## INSTRUCTIONS TO FOLLOW
Will you transcribe all the entries word for word, skipping the pictures they hold?

## Rows from a shape dataset
------------

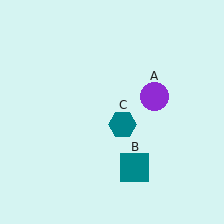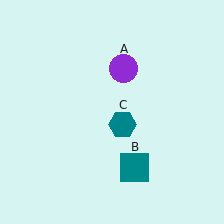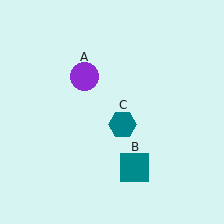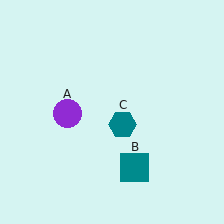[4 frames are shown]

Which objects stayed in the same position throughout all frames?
Teal square (object B) and teal hexagon (object C) remained stationary.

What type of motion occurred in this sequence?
The purple circle (object A) rotated counterclockwise around the center of the scene.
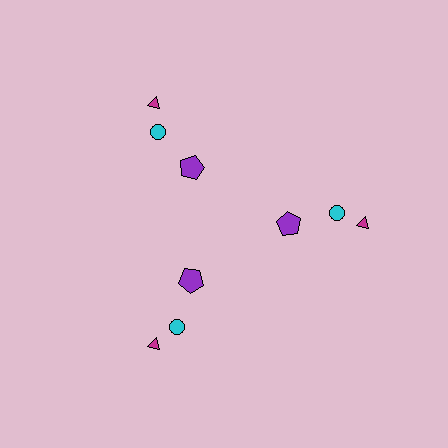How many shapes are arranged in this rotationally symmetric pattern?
There are 9 shapes, arranged in 3 groups of 3.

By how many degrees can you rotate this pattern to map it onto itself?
The pattern maps onto itself every 120 degrees of rotation.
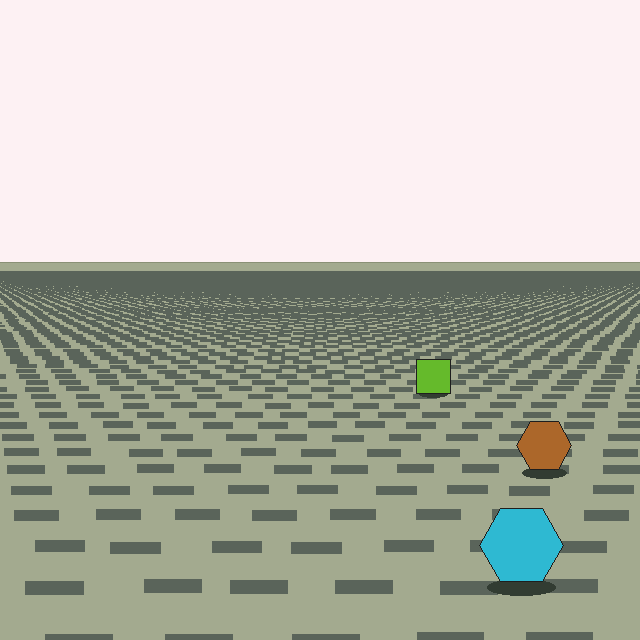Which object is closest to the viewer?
The cyan hexagon is closest. The texture marks near it are larger and more spread out.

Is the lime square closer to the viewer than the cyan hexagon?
No. The cyan hexagon is closer — you can tell from the texture gradient: the ground texture is coarser near it.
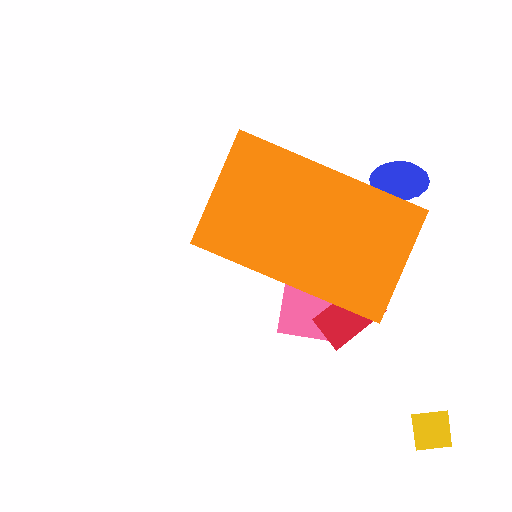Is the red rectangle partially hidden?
Yes, the red rectangle is partially hidden behind the orange rectangle.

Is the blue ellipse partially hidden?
Yes, the blue ellipse is partially hidden behind the orange rectangle.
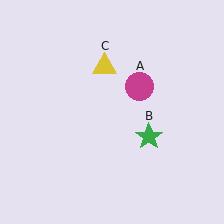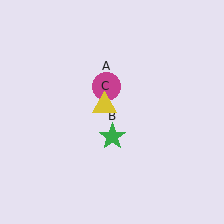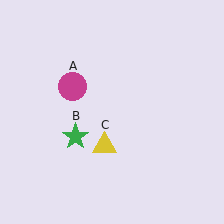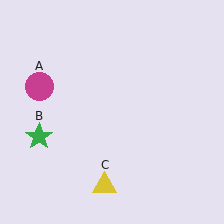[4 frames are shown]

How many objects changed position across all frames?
3 objects changed position: magenta circle (object A), green star (object B), yellow triangle (object C).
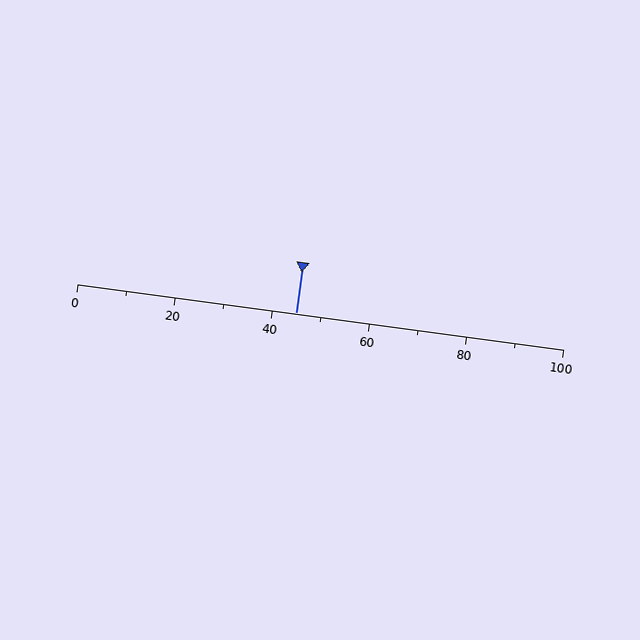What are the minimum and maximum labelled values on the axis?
The axis runs from 0 to 100.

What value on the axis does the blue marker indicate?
The marker indicates approximately 45.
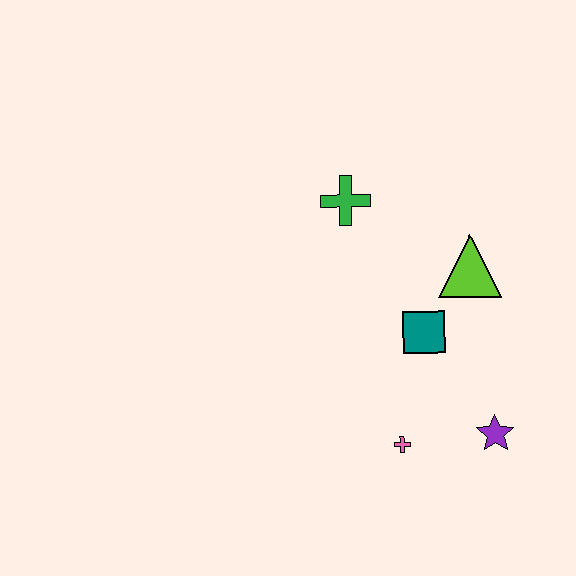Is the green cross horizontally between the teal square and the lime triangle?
No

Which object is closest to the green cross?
The lime triangle is closest to the green cross.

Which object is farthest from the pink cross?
The green cross is farthest from the pink cross.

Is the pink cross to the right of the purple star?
No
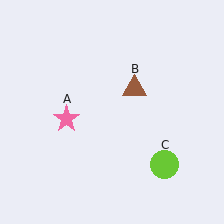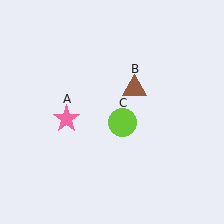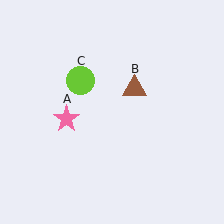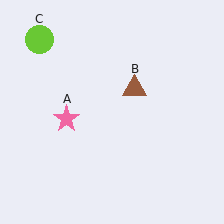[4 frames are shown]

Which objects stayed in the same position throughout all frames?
Pink star (object A) and brown triangle (object B) remained stationary.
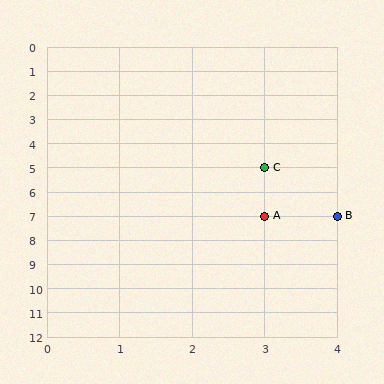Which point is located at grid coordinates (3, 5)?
Point C is at (3, 5).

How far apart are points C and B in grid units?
Points C and B are 1 column and 2 rows apart (about 2.2 grid units diagonally).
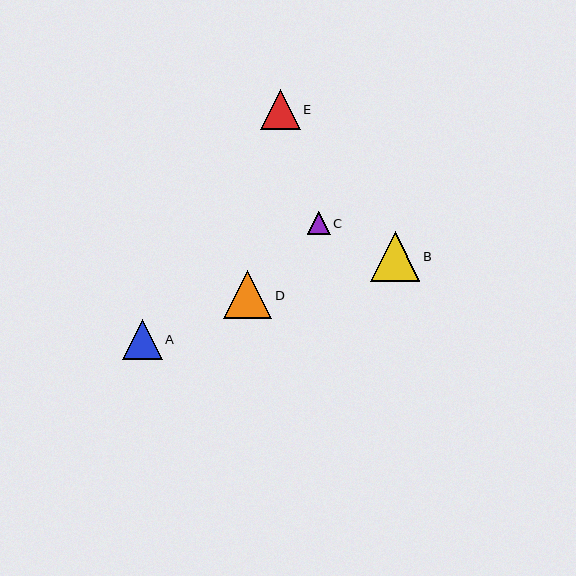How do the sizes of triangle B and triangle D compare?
Triangle B and triangle D are approximately the same size.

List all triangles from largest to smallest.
From largest to smallest: B, D, A, E, C.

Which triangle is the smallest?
Triangle C is the smallest with a size of approximately 22 pixels.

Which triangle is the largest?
Triangle B is the largest with a size of approximately 49 pixels.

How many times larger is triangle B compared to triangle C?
Triangle B is approximately 2.2 times the size of triangle C.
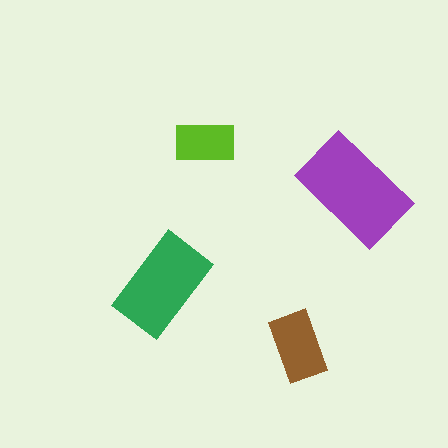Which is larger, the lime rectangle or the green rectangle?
The green one.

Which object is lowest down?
The brown rectangle is bottommost.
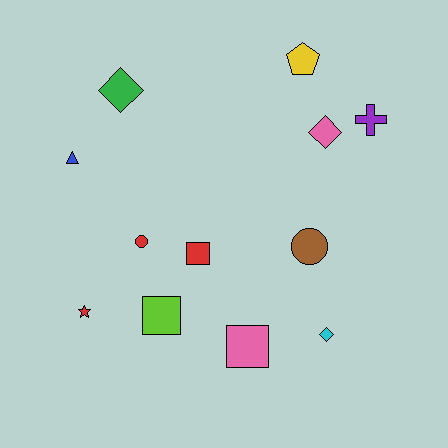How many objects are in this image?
There are 12 objects.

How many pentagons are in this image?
There is 1 pentagon.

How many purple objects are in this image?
There is 1 purple object.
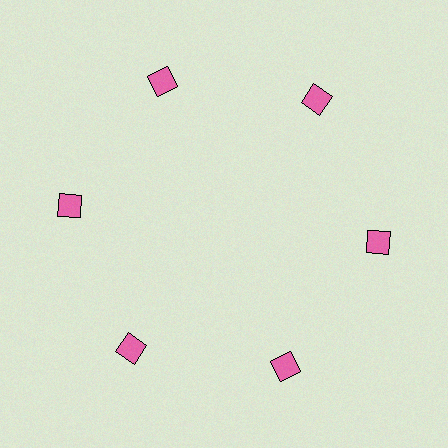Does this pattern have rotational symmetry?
Yes, this pattern has 6-fold rotational symmetry. It looks the same after rotating 60 degrees around the center.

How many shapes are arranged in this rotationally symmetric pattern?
There are 6 shapes, arranged in 6 groups of 1.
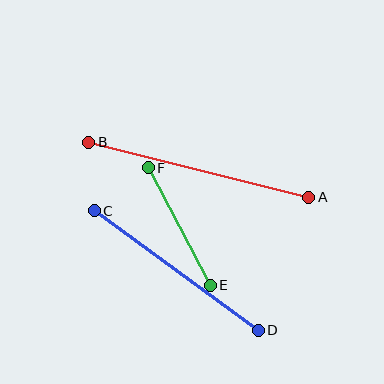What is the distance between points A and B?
The distance is approximately 227 pixels.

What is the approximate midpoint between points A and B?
The midpoint is at approximately (199, 170) pixels.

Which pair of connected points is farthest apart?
Points A and B are farthest apart.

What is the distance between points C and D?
The distance is approximately 203 pixels.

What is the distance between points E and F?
The distance is approximately 133 pixels.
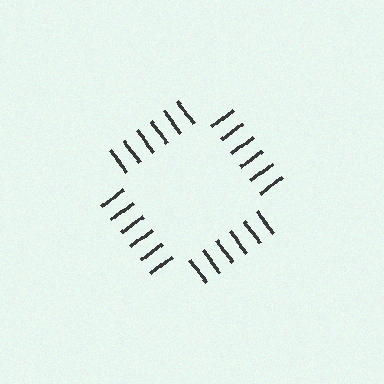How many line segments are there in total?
24 — 6 along each of the 4 edges.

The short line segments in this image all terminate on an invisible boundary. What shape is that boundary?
An illusory square — the line segments terminate on its edges but no continuous stroke is drawn.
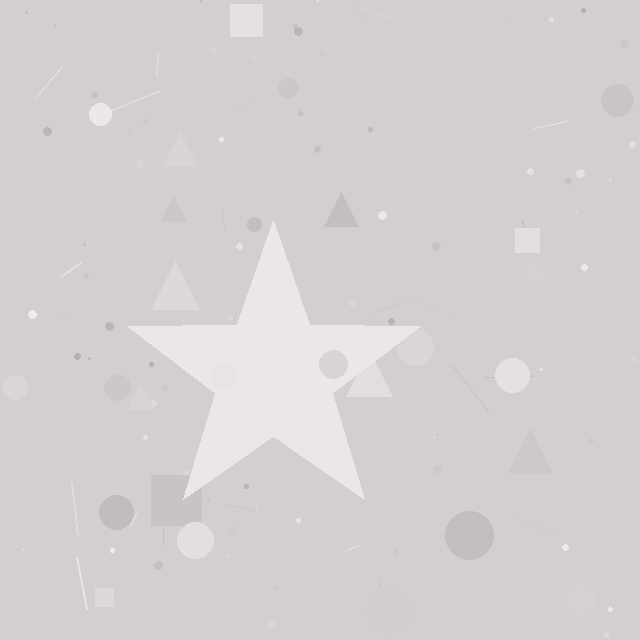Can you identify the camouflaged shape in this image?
The camouflaged shape is a star.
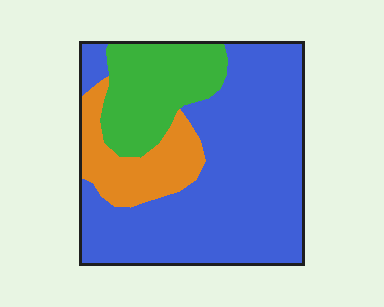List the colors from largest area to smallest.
From largest to smallest: blue, green, orange.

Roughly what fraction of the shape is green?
Green takes up less than a quarter of the shape.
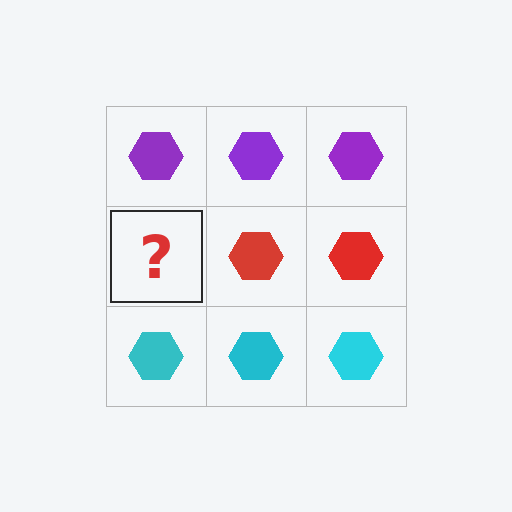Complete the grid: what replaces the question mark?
The question mark should be replaced with a red hexagon.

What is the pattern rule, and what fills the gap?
The rule is that each row has a consistent color. The gap should be filled with a red hexagon.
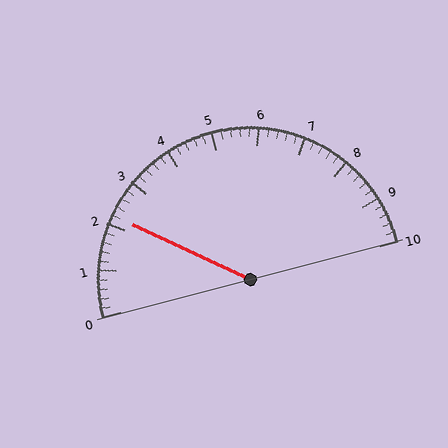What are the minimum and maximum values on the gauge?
The gauge ranges from 0 to 10.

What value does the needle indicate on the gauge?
The needle indicates approximately 2.2.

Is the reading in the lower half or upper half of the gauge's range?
The reading is in the lower half of the range (0 to 10).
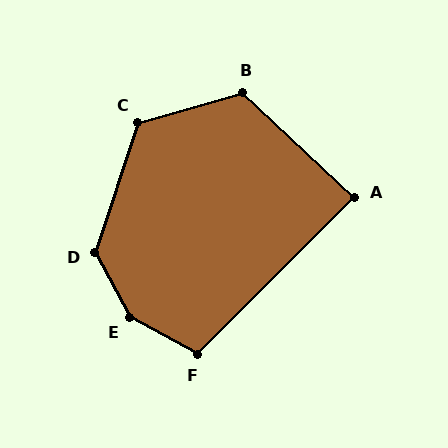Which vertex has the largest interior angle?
E, at approximately 147 degrees.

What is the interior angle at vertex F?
Approximately 107 degrees (obtuse).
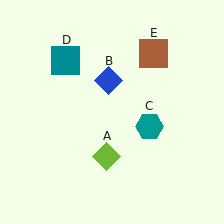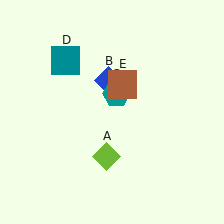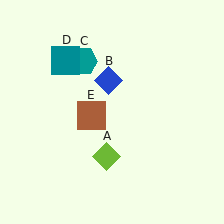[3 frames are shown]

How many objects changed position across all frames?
2 objects changed position: teal hexagon (object C), brown square (object E).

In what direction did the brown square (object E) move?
The brown square (object E) moved down and to the left.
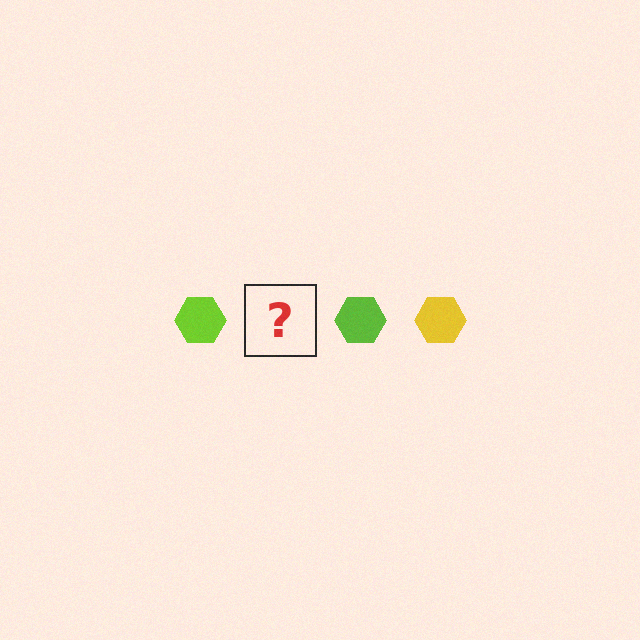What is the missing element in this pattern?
The missing element is a yellow hexagon.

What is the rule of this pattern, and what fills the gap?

------------

## RESPONSE
[4 frames are shown]

Which objects stayed in the same position throughout all frames?
Teal square (object B) and teal hexagon (object C) remained stationary.

What type of motion occurred in this sequence?
The purple circle (object A) rotated counterclockwise around the center of the scene.
How many shapes are arranged in this rotationally symmetric pattern?
There are 9 shapes, arranged in 3 groups of 3.

By how many degrees can you rotate this pattern to map it onto itself?
The pattern maps onto itself every 120 degrees of rotation.
Which object is closest to the viewer?
The cyan hexagon is closest. The texture marks near it are larger and more spread out.

Is the lime square closer to the viewer than the cyan hexagon?
No. The cyan hexagon is closer — you can tell from the texture gradient: the ground texture is coarser near it.
Is the red rectangle partially hidden?
Yes, the red rectangle is partially hidden behind the orange rectangle.

Is the blue ellipse partially hidden?
Yes, the blue ellipse is partially hidden behind the orange rectangle.
[4 frames are shown]

How many objects changed position across all frames?
3 objects changed position: magenta circle (object A), green star (object B), yellow triangle (object C).
What are the minimum and maximum labelled values on the axis?
The axis runs from 0 to 100.

What value on the axis does the blue marker indicate?
The marker indicates approximately 45.
Is the green cross horizontally between the teal square and the lime triangle?
No

Which object is closest to the green cross?
The lime triangle is closest to the green cross.

Which object is farthest from the pink cross?
The green cross is farthest from the pink cross.

Is the pink cross to the right of the purple star?
No
[4 frames are shown]

Which objects stayed in the same position throughout all frames?
Pink star (object A) and brown triangle (object B) remained stationary.
Which point is located at grid coordinates (3, 5)?
Point C is at (3, 5).

How far apart are points C and B in grid units?
Points C and B are 1 column and 2 rows apart (about 2.2 grid units diagonally).
How do the sizes of triangle B and triangle D compare?
Triangle B and triangle D are approximately the same size.

List all triangles from largest to smallest.
From largest to smallest: B, D, A, E, C.

Which triangle is the smallest?
Triangle C is the smallest with a size of approximately 22 pixels.

Which triangle is the largest?
Triangle B is the largest with a size of approximately 49 pixels.

How many times larger is triangle B compared to triangle C?
Triangle B is approximately 2.2 times the size of triangle C.
Which is larger, the lime rectangle or the green rectangle?
The green one.

Which object is lowest down?
The brown rectangle is bottommost.
How many objects are in this image?
There are 12 objects.

How many pentagons are in this image?
There is 1 pentagon.

How many purple objects are in this image?
There is 1 purple object.
Does this pattern have rotational symmetry?
Yes, this pattern has 6-fold rotational symmetry. It looks the same after rotating 60 degrees around the center.

How many shapes are arranged in this rotationally symmetric pattern?
There are 6 shapes, arranged in 6 groups of 1.
What is the distance between points A and B?
The distance is approximately 227 pixels.

What is the approximate midpoint between points A and B?
The midpoint is at approximately (199, 170) pixels.

Which pair of connected points is farthest apart?
Points A and B are farthest apart.

What is the distance between points C and D?
The distance is approximately 203 pixels.

What is the distance between points E and F?
The distance is approximately 133 pixels.
How many line segments are there in total?
24 — 6 along each of the 4 edges.

The short line segments in this image all terminate on an invisible boundary. What shape is that boundary?
An illusory square — the line segments terminate on its edges but no continuous stroke is drawn.
Can you identify the camouflaged shape in this image?
The camouflaged shape is a star.
List the colors from largest area to smallest.
From largest to smallest: blue, green, orange.

Roughly what fraction of the shape is green?
Green takes up less than a quarter of the shape.
Complete the grid: what replaces the question mark?
The question mark should be replaced with a red hexagon.

What is the pattern rule, and what fills the gap?
The rule is that each row has a consistent color. The gap should be filled with a red hexagon.
What are the minimum and maximum values on the gauge?
The gauge ranges from 0 to 10.

What value does the needle indicate on the gauge?
The needle indicates approximately 2.2.

Is the reading in the lower half or upper half of the gauge's range?
The reading is in the lower half of the range (0 to 10).
Which vertex has the largest interior angle?
E, at approximately 147 degrees.

What is the interior angle at vertex F?
Approximately 107 degrees (obtuse).
[3 frames are shown]

How many objects changed position across all frames?
2 objects changed position: teal hexagon (object C), brown square (object E).

In what direction did the brown square (object E) move?
The brown square (object E) moved down and to the left.
What is the missing element in this pattern?
The missing element is a yellow hexagon.

What is the rule of this pattern, and what fills the gap?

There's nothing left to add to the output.